• Aim:
In this exercise, return the whole listing exactly, excluding any images.

• Available records:
━━━━━━━━━━

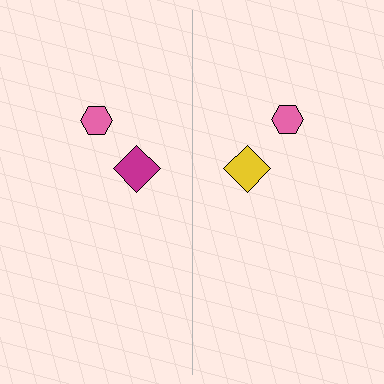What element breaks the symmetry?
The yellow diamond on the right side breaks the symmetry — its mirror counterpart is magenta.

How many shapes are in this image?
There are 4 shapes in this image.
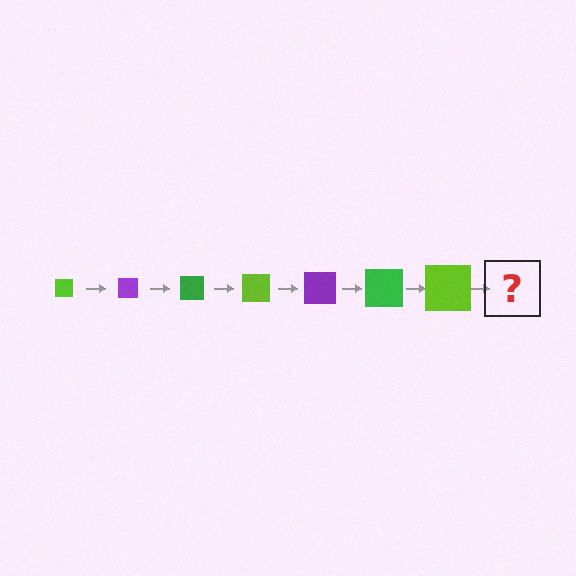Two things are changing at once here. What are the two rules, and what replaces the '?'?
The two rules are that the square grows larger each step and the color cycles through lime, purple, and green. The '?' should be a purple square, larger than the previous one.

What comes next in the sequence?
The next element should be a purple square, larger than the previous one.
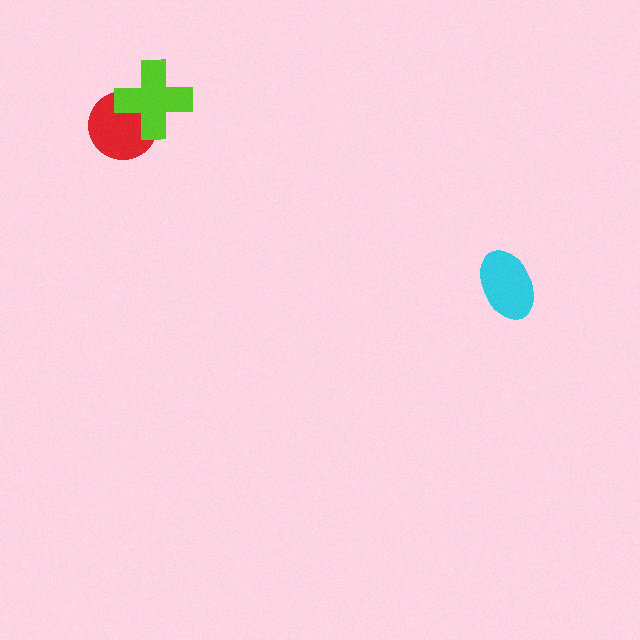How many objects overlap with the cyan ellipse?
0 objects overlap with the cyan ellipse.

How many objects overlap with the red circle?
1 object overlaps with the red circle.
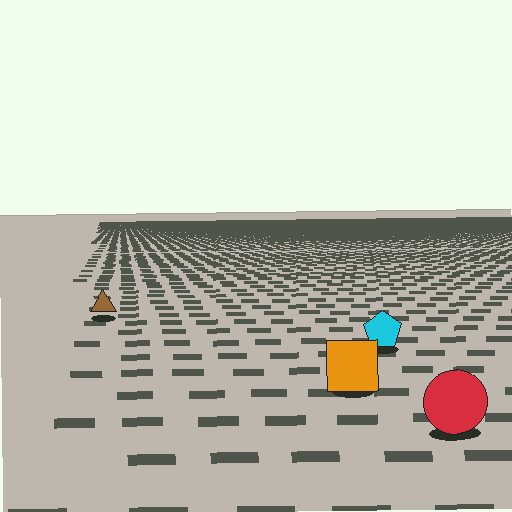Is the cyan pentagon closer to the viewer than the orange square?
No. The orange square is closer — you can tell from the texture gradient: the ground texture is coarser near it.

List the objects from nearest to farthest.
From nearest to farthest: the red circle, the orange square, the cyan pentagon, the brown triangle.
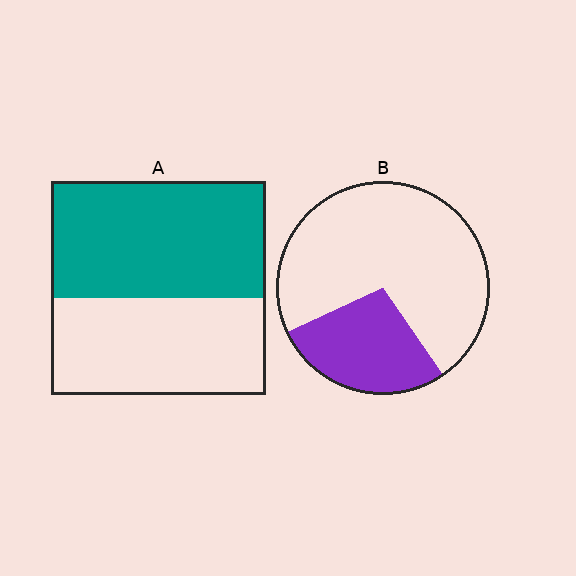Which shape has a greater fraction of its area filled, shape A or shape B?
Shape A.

━━━━━━━━━━

• Exercise result:
What element breaks the symmetry?
The yellow diamond on the right side breaks the symmetry — its mirror counterpart is magenta.

How many shapes are in this image?
There are 4 shapes in this image.
Two things are changing at once here. What are the two rules, and what replaces the '?'?
The two rules are that the square grows larger each step and the color cycles through lime, purple, and green. The '?' should be a purple square, larger than the previous one.

What comes next in the sequence?
The next element should be a purple square, larger than the previous one.
How many objects overlap with the cyan ellipse?
0 objects overlap with the cyan ellipse.

How many objects overlap with the red circle?
1 object overlaps with the red circle.
Is the cyan pentagon closer to the viewer than the orange square?
No. The orange square is closer — you can tell from the texture gradient: the ground texture is coarser near it.

List the objects from nearest to farthest.
From nearest to farthest: the red circle, the orange square, the cyan pentagon, the brown triangle.
Which shape has a greater fraction of its area filled, shape A or shape B?
Shape A.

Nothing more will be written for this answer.